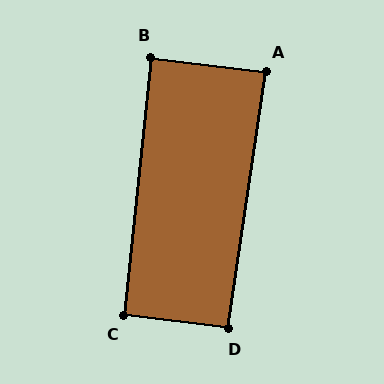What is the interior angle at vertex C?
Approximately 91 degrees (obtuse, close to a right angle).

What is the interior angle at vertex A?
Approximately 89 degrees (acute, close to a right angle).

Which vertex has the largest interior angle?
D, at approximately 91 degrees.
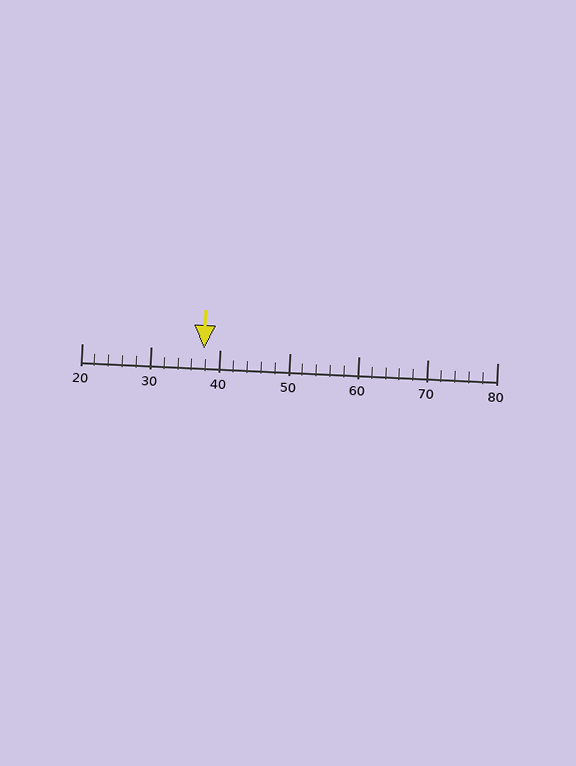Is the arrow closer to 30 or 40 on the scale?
The arrow is closer to 40.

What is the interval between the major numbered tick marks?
The major tick marks are spaced 10 units apart.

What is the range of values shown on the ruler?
The ruler shows values from 20 to 80.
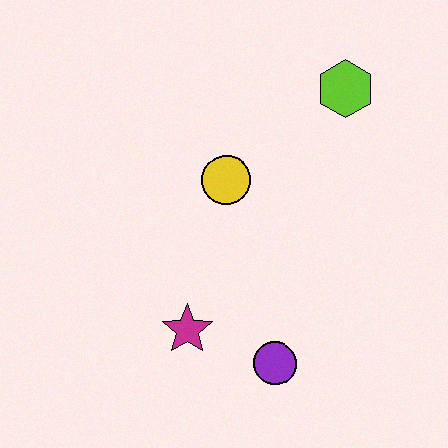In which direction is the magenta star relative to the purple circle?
The magenta star is to the left of the purple circle.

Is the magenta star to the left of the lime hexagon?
Yes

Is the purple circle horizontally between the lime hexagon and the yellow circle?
Yes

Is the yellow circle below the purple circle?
No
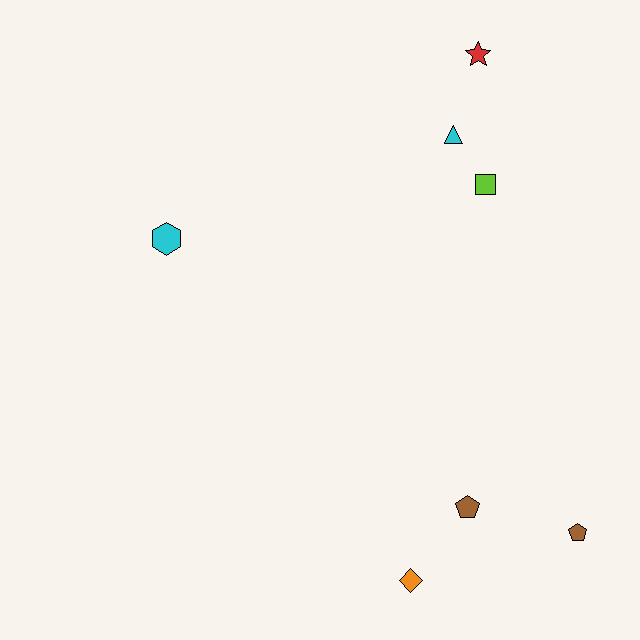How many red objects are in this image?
There is 1 red object.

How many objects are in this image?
There are 7 objects.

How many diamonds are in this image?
There is 1 diamond.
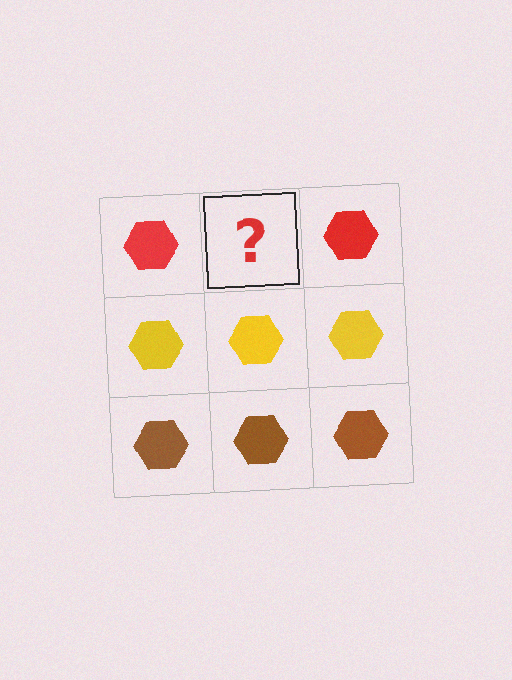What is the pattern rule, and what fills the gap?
The rule is that each row has a consistent color. The gap should be filled with a red hexagon.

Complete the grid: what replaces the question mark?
The question mark should be replaced with a red hexagon.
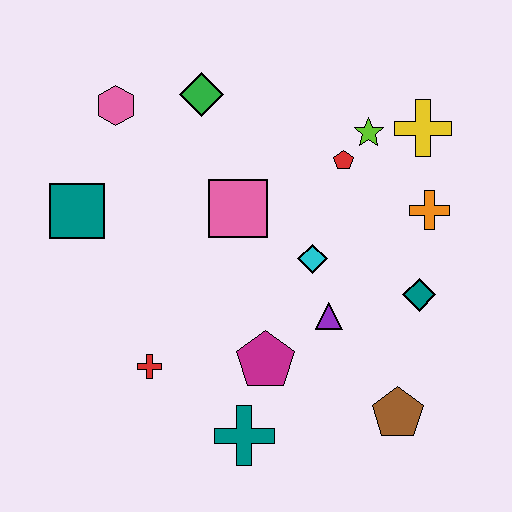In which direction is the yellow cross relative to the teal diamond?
The yellow cross is above the teal diamond.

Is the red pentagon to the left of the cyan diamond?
No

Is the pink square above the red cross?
Yes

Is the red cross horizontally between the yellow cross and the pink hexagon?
Yes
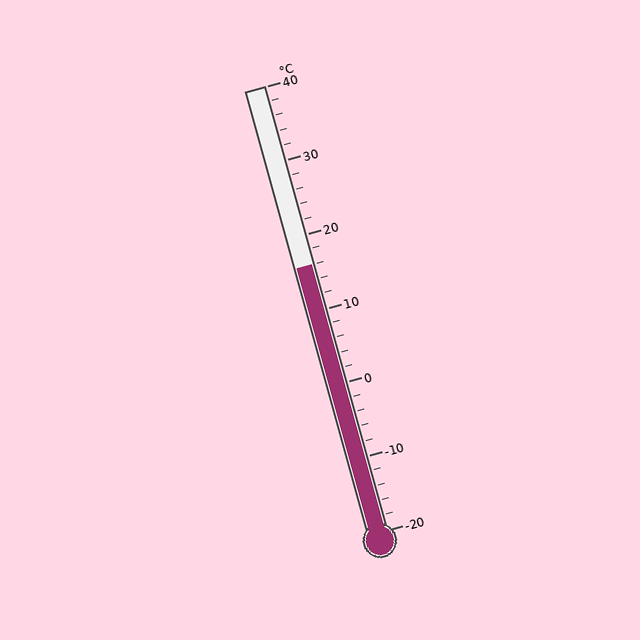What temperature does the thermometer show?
The thermometer shows approximately 16°C.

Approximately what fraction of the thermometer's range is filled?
The thermometer is filled to approximately 60% of its range.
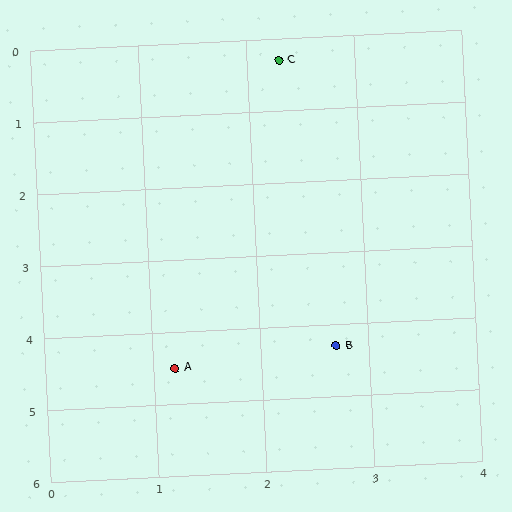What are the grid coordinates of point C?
Point C is at approximately (2.3, 0.3).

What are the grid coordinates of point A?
Point A is at approximately (1.2, 4.5).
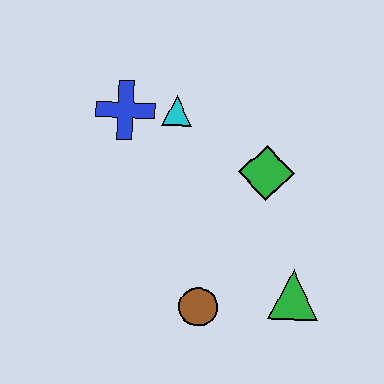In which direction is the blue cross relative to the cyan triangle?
The blue cross is to the left of the cyan triangle.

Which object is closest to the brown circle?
The green triangle is closest to the brown circle.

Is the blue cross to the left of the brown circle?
Yes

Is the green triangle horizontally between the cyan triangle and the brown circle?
No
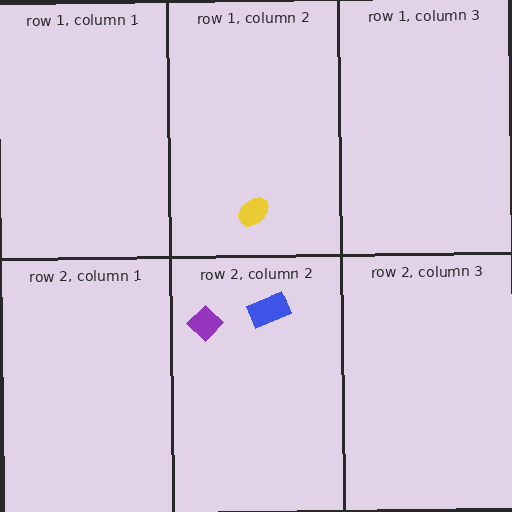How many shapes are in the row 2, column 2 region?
2.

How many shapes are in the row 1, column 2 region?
1.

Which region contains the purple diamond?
The row 2, column 2 region.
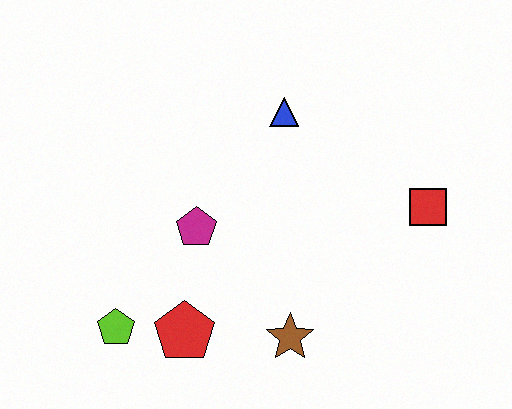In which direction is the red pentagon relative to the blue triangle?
The red pentagon is below the blue triangle.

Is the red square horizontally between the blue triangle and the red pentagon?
No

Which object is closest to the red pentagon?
The lime pentagon is closest to the red pentagon.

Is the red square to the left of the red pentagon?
No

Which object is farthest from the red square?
The lime pentagon is farthest from the red square.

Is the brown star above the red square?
No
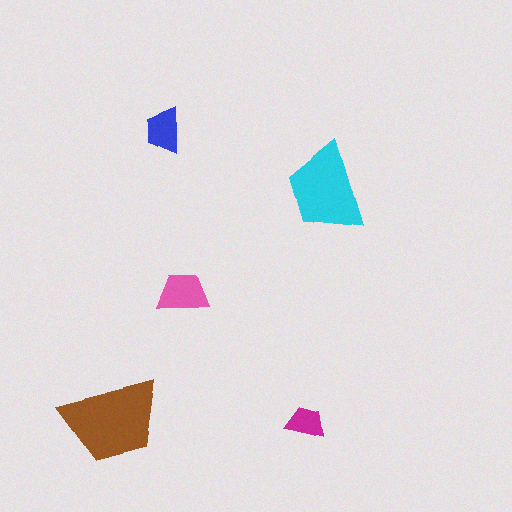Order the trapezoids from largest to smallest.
the brown one, the cyan one, the pink one, the blue one, the magenta one.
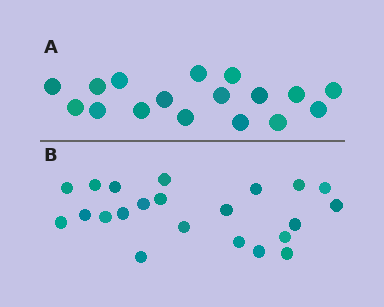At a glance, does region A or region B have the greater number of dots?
Region B (the bottom region) has more dots.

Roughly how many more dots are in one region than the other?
Region B has about 5 more dots than region A.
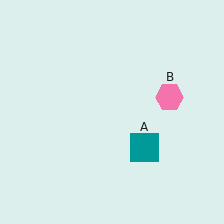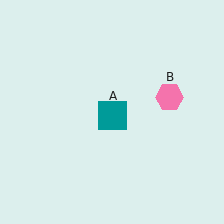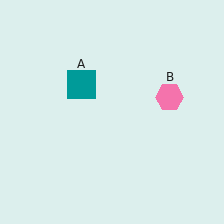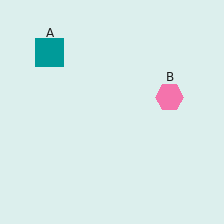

§ **TASK TO COMPLETE**
Return the material word for word. Pictures are not part of the copy.

§ **SOLUTION**
What is the interior angle at vertex C?
Approximately 91 degrees (obtuse, close to a right angle).

What is the interior angle at vertex A?
Approximately 89 degrees (acute, close to a right angle).

Which vertex has the largest interior angle?
D, at approximately 91 degrees.
Is the arrow closer to 30 or 40 on the scale?
The arrow is closer to 40.

What is the interval between the major numbered tick marks?
The major tick marks are spaced 10 units apart.

What is the range of values shown on the ruler?
The ruler shows values from 20 to 80.
In which direction is the magenta star relative to the purple circle?
The magenta star is to the left of the purple circle.

Is the magenta star to the left of the lime hexagon?
Yes

Is the purple circle horizontally between the lime hexagon and the yellow circle?
Yes

Is the yellow circle below the purple circle?
No
How many red objects are in this image?
There is 1 red object.

How many objects are in this image?
There are 7 objects.

How many diamonds are in this image?
There is 1 diamond.
What is the pattern rule, and what fills the gap?
The rule is that each row has a consistent color. The gap should be filled with a red hexagon.

Complete the grid: what replaces the question mark?
The question mark should be replaced with a red hexagon.
In which direction is the yellow cross relative to the teal diamond?
The yellow cross is above the teal diamond.

Is the red pentagon to the left of the cyan diamond?
No

Is the pink square above the red cross?
Yes

Is the red cross horizontally between the yellow cross and the pink hexagon?
Yes
What temperature does the thermometer show?
The thermometer shows approximately 16°C.

Approximately what fraction of the thermometer's range is filled?
The thermometer is filled to approximately 60% of its range.
What are the grid coordinates of point C?
Point C is at approximately (2.3, 0.3).

What are the grid coordinates of point A?
Point A is at approximately (1.2, 4.5).
In which direction is the blue cross relative to the cyan triangle?
The blue cross is to the left of the cyan triangle.

Which object is closest to the brown circle?
The green triangle is closest to the brown circle.

Is the blue cross to the left of the brown circle?
Yes

Is the green triangle horizontally between the cyan triangle and the brown circle?
No
How many shapes are in the row 2, column 2 region?
2.

How many shapes are in the row 1, column 2 region?
1.

Which region contains the purple diamond?
The row 2, column 2 region.
In which direction is the red pentagon relative to the blue triangle?
The red pentagon is below the blue triangle.

Is the red square horizontally between the blue triangle and the red pentagon?
No

Which object is closest to the red pentagon?
The lime pentagon is closest to the red pentagon.

Is the red square to the left of the red pentagon?
No

Which object is farthest from the red square?
The lime pentagon is farthest from the red square.

Is the brown star above the red square?
No
Order the trapezoids from largest to smallest.
the brown one, the cyan one, the pink one, the blue one, the magenta one.
At a glance, does region A or region B have the greater number of dots?
Region B (the bottom region) has more dots.

Roughly how many more dots are in one region than the other?
Region B has about 5 more dots than region A.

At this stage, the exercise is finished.